* Records from a dataset
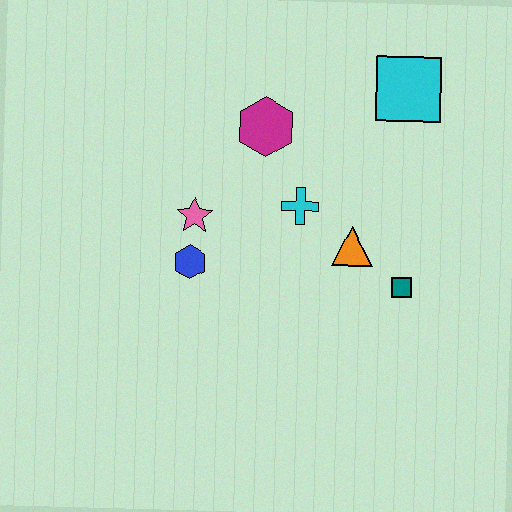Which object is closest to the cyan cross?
The orange triangle is closest to the cyan cross.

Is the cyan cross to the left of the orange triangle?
Yes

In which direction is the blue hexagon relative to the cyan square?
The blue hexagon is to the left of the cyan square.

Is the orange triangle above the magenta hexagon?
No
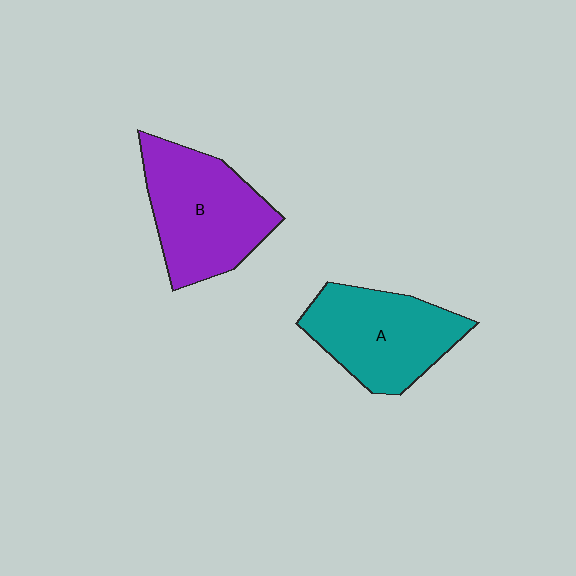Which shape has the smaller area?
Shape A (teal).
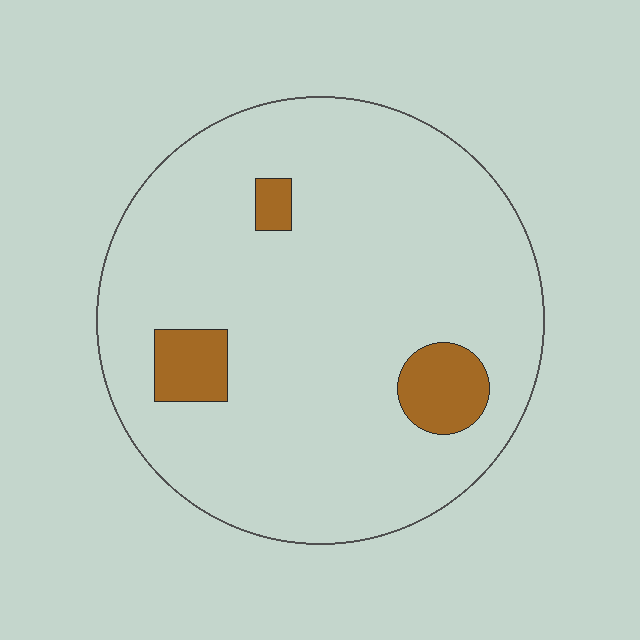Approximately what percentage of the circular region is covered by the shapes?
Approximately 10%.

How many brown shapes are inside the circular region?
3.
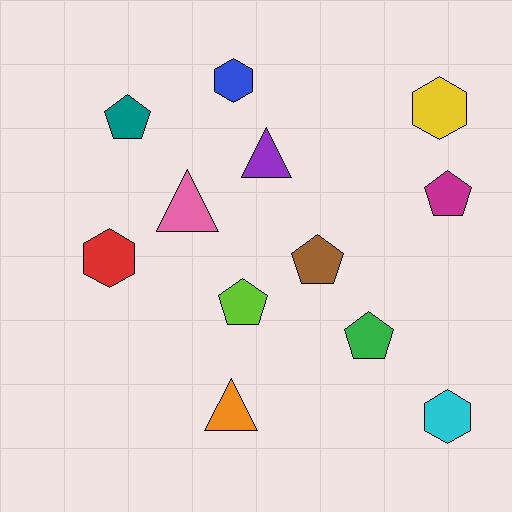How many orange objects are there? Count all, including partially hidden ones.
There is 1 orange object.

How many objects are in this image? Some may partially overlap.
There are 12 objects.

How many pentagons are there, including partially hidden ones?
There are 5 pentagons.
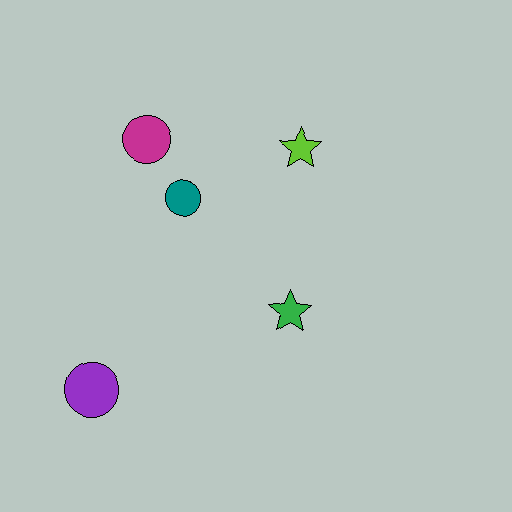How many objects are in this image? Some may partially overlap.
There are 5 objects.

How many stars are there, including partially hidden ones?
There are 2 stars.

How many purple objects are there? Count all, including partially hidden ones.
There is 1 purple object.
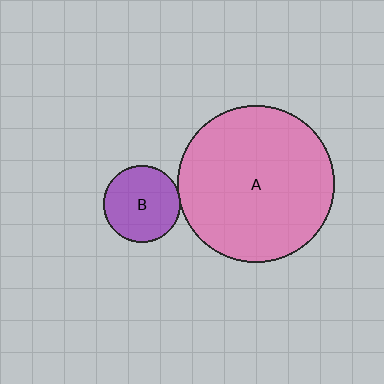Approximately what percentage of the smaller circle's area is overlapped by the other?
Approximately 5%.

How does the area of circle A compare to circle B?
Approximately 4.1 times.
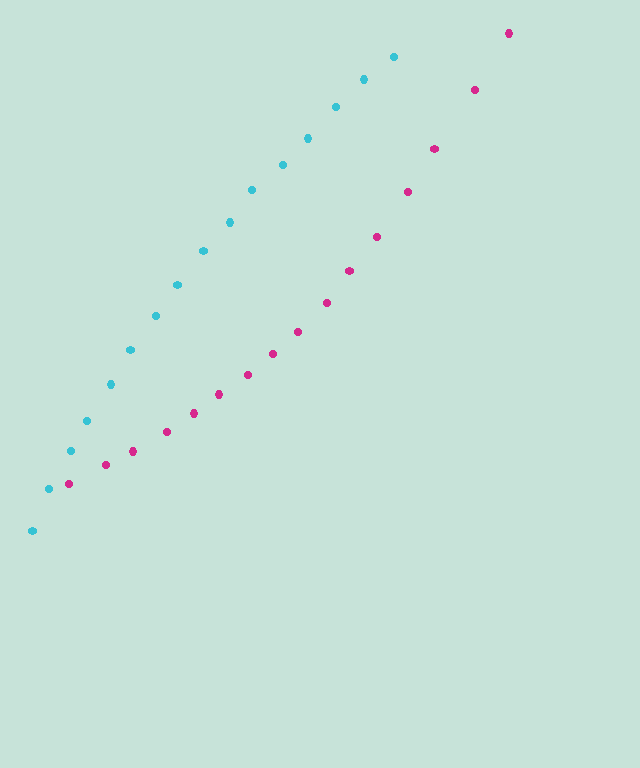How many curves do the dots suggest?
There are 2 distinct paths.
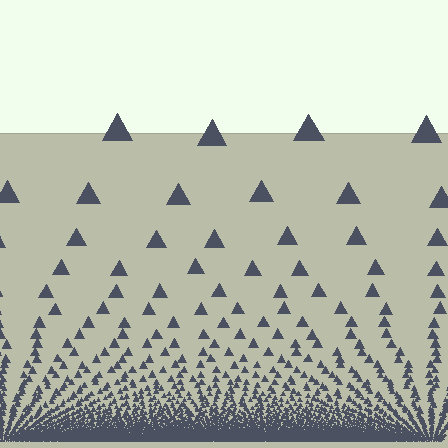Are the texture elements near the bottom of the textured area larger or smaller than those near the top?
Smaller. The gradient is inverted — elements near the bottom are smaller and denser.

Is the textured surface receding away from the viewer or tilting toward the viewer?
The surface appears to tilt toward the viewer. Texture elements get larger and sparser toward the top.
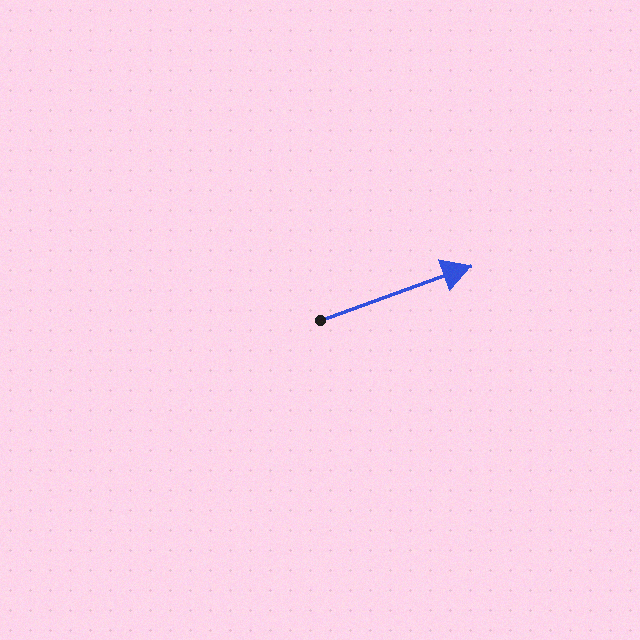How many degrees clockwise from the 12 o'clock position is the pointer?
Approximately 70 degrees.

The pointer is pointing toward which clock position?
Roughly 2 o'clock.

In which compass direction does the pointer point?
East.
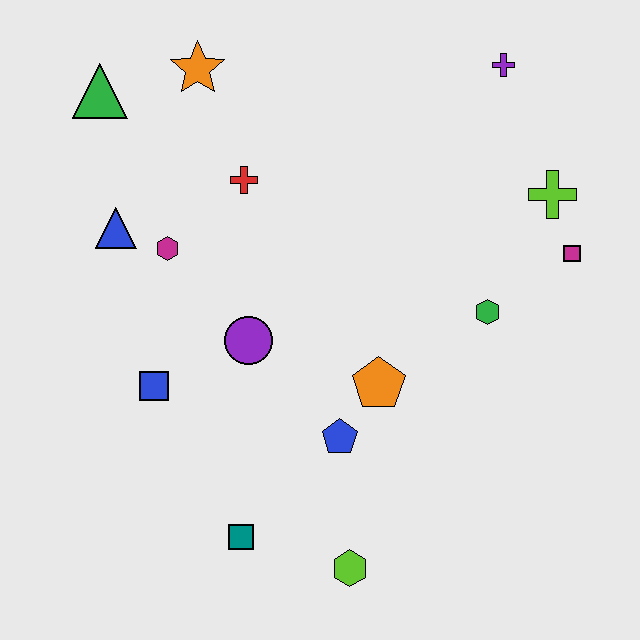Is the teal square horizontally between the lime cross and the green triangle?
Yes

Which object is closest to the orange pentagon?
The blue pentagon is closest to the orange pentagon.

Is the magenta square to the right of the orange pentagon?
Yes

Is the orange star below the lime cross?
No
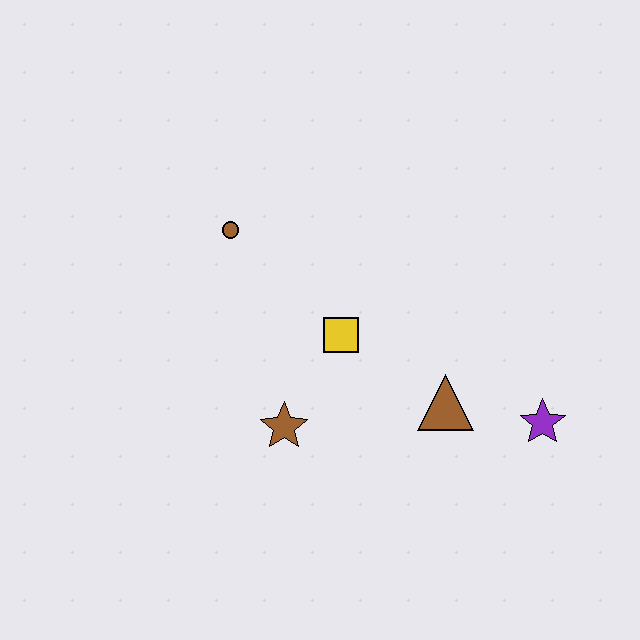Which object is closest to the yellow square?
The brown star is closest to the yellow square.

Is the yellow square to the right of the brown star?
Yes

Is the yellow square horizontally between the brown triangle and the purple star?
No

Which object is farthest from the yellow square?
The purple star is farthest from the yellow square.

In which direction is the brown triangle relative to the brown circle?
The brown triangle is to the right of the brown circle.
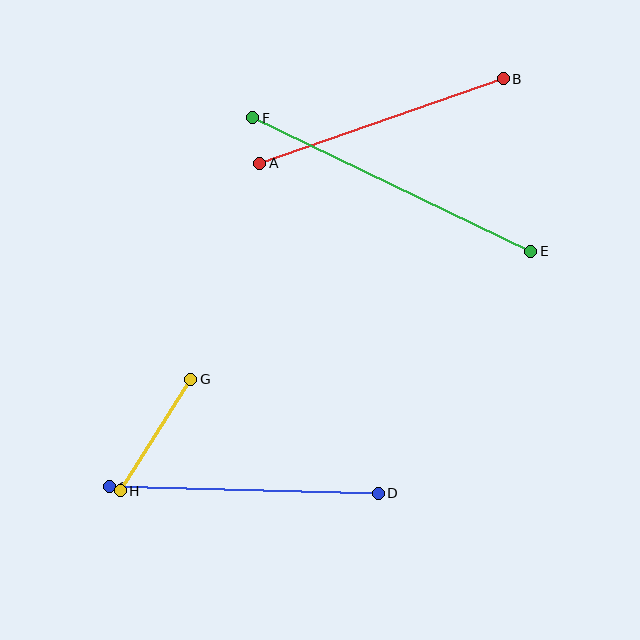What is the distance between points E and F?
The distance is approximately 309 pixels.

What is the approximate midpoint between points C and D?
The midpoint is at approximately (244, 490) pixels.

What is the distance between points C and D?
The distance is approximately 269 pixels.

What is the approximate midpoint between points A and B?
The midpoint is at approximately (381, 121) pixels.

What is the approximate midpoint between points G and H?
The midpoint is at approximately (156, 435) pixels.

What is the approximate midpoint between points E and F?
The midpoint is at approximately (392, 185) pixels.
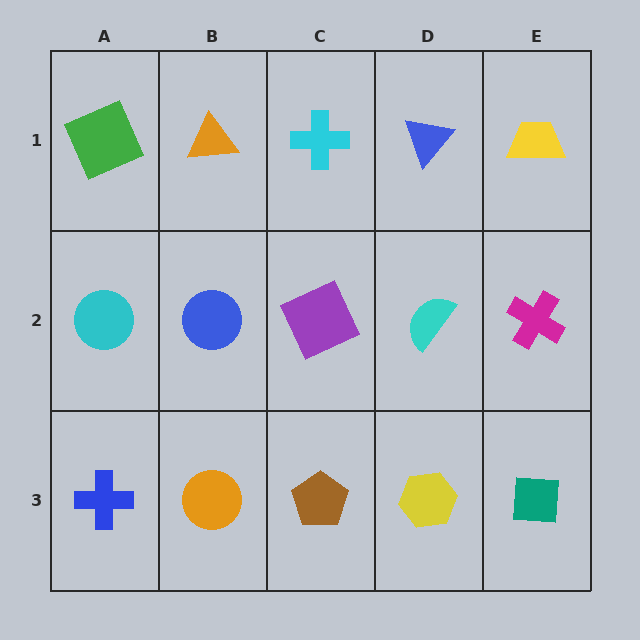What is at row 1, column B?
An orange triangle.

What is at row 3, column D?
A yellow hexagon.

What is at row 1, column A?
A green square.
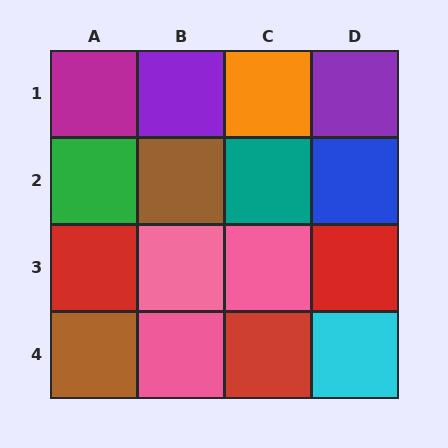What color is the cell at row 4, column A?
Brown.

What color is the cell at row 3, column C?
Pink.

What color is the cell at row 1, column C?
Orange.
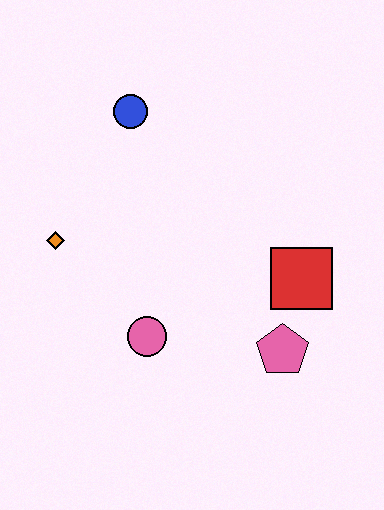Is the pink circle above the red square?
No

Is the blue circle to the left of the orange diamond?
No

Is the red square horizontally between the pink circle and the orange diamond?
No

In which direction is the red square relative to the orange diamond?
The red square is to the right of the orange diamond.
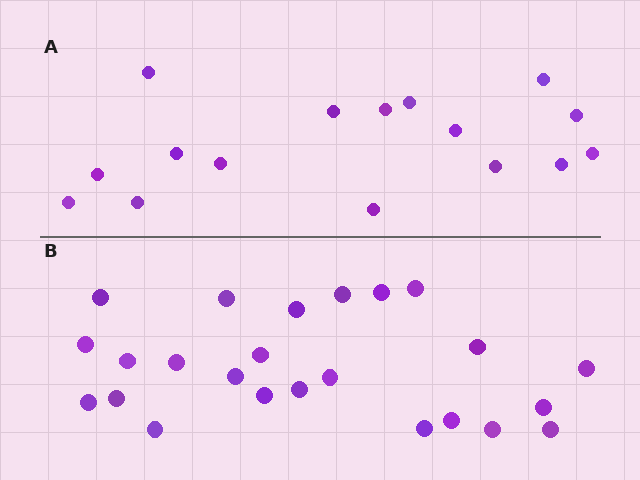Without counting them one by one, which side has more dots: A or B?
Region B (the bottom region) has more dots.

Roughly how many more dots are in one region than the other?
Region B has roughly 8 or so more dots than region A.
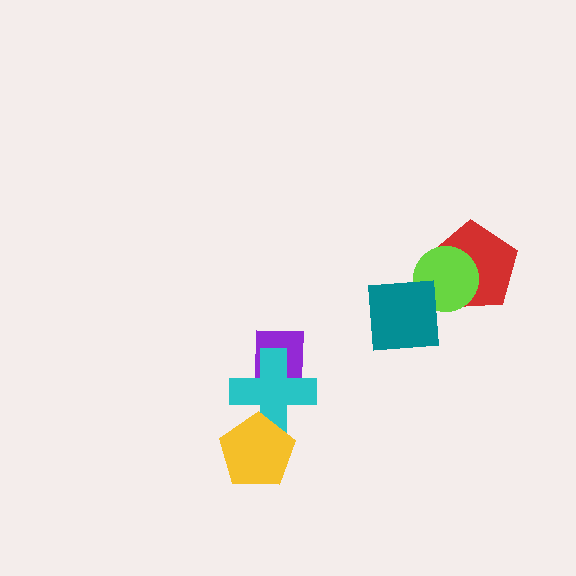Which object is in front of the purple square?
The cyan cross is in front of the purple square.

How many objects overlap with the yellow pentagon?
1 object overlaps with the yellow pentagon.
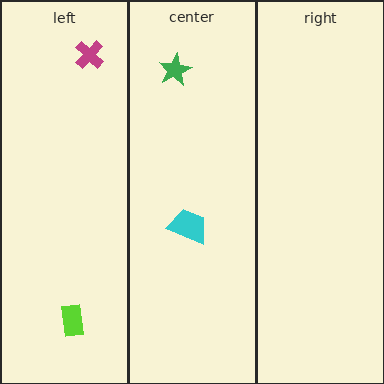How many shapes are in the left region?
2.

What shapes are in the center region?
The green star, the cyan trapezoid.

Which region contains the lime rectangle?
The left region.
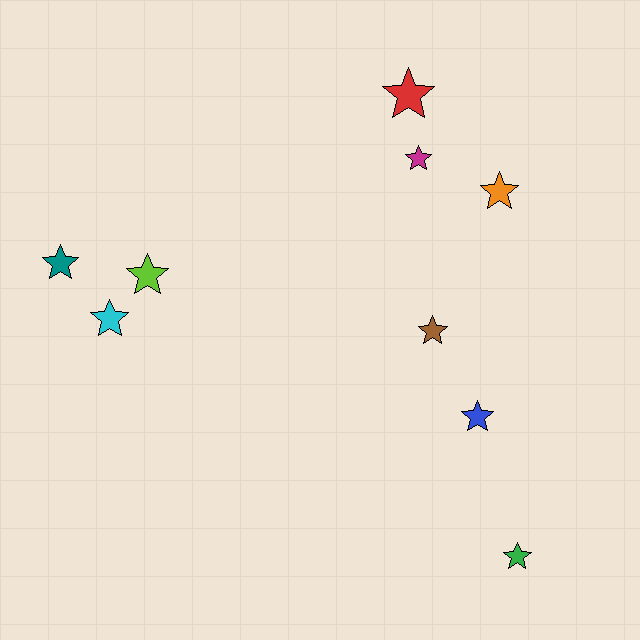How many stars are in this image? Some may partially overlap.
There are 9 stars.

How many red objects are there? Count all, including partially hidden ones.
There is 1 red object.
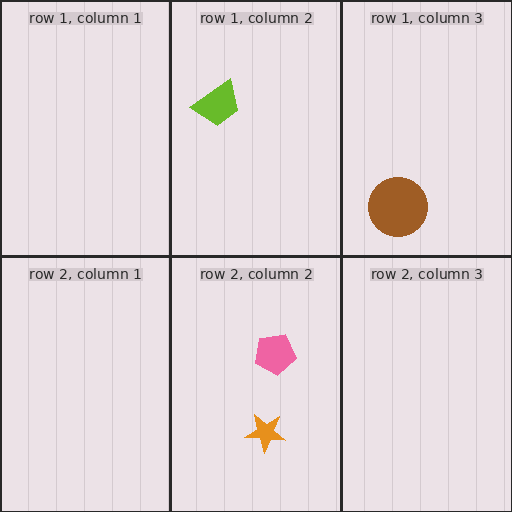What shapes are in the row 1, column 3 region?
The brown circle.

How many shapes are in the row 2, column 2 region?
2.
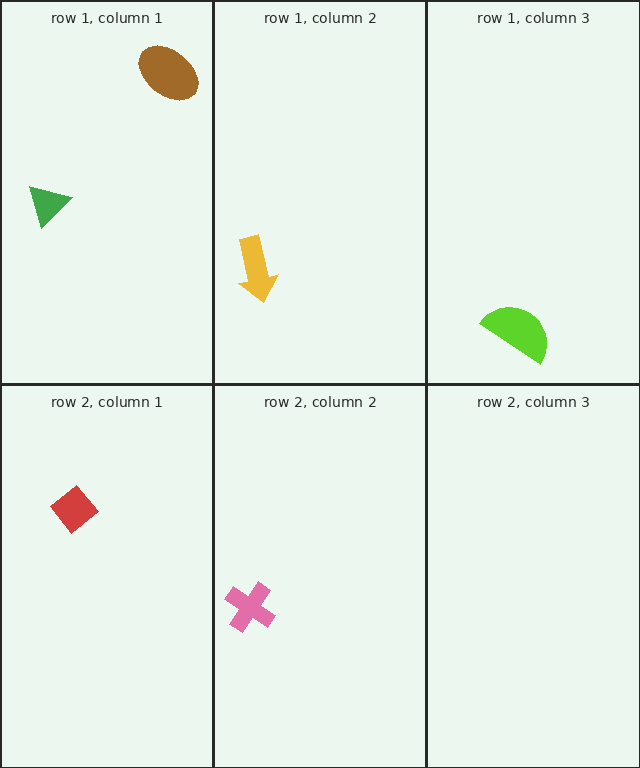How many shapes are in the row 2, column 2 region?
1.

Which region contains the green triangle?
The row 1, column 1 region.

* Stated problem
Pictures are to be left out; repeat all the remaining data exactly.

* Task answer
Which object is closest to the cyan cross?
The orange triangle is closest to the cyan cross.

Is the cyan cross to the left of the orange triangle?
Yes

In which direction is the blue hexagon relative to the cyan square?
The blue hexagon is to the left of the cyan square.

Is the orange triangle above the magenta hexagon?
No
Which shape has the smaller area?
Shape A (teal).
Approximately what percentage of the circular region is covered by the shapes?
Approximately 10%.

How many brown shapes are inside the circular region?
3.
How many orange objects are there? Count all, including partially hidden ones.
There is 1 orange object.

How many objects are in this image? Some may partially overlap.
There are 12 objects.

How many pentagons are there, including partially hidden ones?
There are 5 pentagons.
How many objects are in this image? Some may partially overlap.
There are 5 objects.

How many stars are there, including partially hidden ones?
There are 2 stars.

How many purple objects are there? Count all, including partially hidden ones.
There is 1 purple object.
Approximately what percentage of the smaller circle's area is overlapped by the other?
Approximately 5%.

How does the area of circle A compare to circle B?
Approximately 4.1 times.
How many curves do the dots suggest?
There are 2 distinct paths.
Are the texture elements near the bottom of the textured area larger or smaller than those near the top?
Smaller. The gradient is inverted — elements near the bottom are smaller and denser.

Is the textured surface receding away from the viewer or tilting toward the viewer?
The surface appears to tilt toward the viewer. Texture elements get larger and sparser toward the top.
How many degrees clockwise from the 12 o'clock position is the pointer?
Approximately 70 degrees.

The pointer is pointing toward which clock position?
Roughly 2 o'clock.

In which compass direction does the pointer point?
East.
Is the teal square horizontally between the lime cross and the green triangle?
Yes

Which object is closest to the orange pentagon?
The blue pentagon is closest to the orange pentagon.

Is the magenta square to the right of the orange pentagon?
Yes

Is the orange star below the lime cross?
No
Which object is closest to the yellow square?
The brown star is closest to the yellow square.

Is the yellow square to the right of the brown star?
Yes

Is the yellow square horizontally between the brown triangle and the purple star?
No

Which object is farthest from the yellow square?
The purple star is farthest from the yellow square.

In which direction is the brown triangle relative to the brown circle?
The brown triangle is to the right of the brown circle.
What is the distance between points E and F?
The distance is approximately 309 pixels.

What is the approximate midpoint between points C and D?
The midpoint is at approximately (244, 490) pixels.

What is the distance between points C and D?
The distance is approximately 269 pixels.

What is the approximate midpoint between points A and B?
The midpoint is at approximately (381, 121) pixels.

What is the approximate midpoint between points G and H?
The midpoint is at approximately (156, 435) pixels.

What is the approximate midpoint between points E and F?
The midpoint is at approximately (392, 185) pixels.
What is at row 1, column B?
An orange triangle.

What is at row 3, column D?
A yellow hexagon.

What is at row 1, column A?
A green square.
What color is the cell at row 4, column A?
Brown.

What color is the cell at row 3, column C?
Pink.

What color is the cell at row 1, column C?
Orange.
Is the pink circle above the red square?
No

Is the blue circle to the left of the orange diamond?
No

Is the red square horizontally between the pink circle and the orange diamond?
No

In which direction is the red square relative to the orange diamond?
The red square is to the right of the orange diamond.
Without counting them one by one, which side has more dots: A or B?
Region B (the bottom region) has more dots.

Roughly how many more dots are in one region than the other?
Region B has roughly 8 or so more dots than region A.
Which object is in front of the purple square?
The cyan cross is in front of the purple square.

How many objects overlap with the yellow pentagon?
1 object overlaps with the yellow pentagon.
How many shapes are in the left region?
2.

What shapes are in the center region?
The green star, the cyan trapezoid.

Which region contains the lime rectangle?
The left region.
How many stars are in this image? Some may partially overlap.
There are 9 stars.

How many red objects are there? Count all, including partially hidden ones.
There is 1 red object.
What shapes are in the row 1, column 3 region?
The brown circle.

How many shapes are in the row 2, column 2 region?
2.
How many shapes are in the row 2, column 2 region?
1.

Which region contains the green triangle?
The row 1, column 1 region.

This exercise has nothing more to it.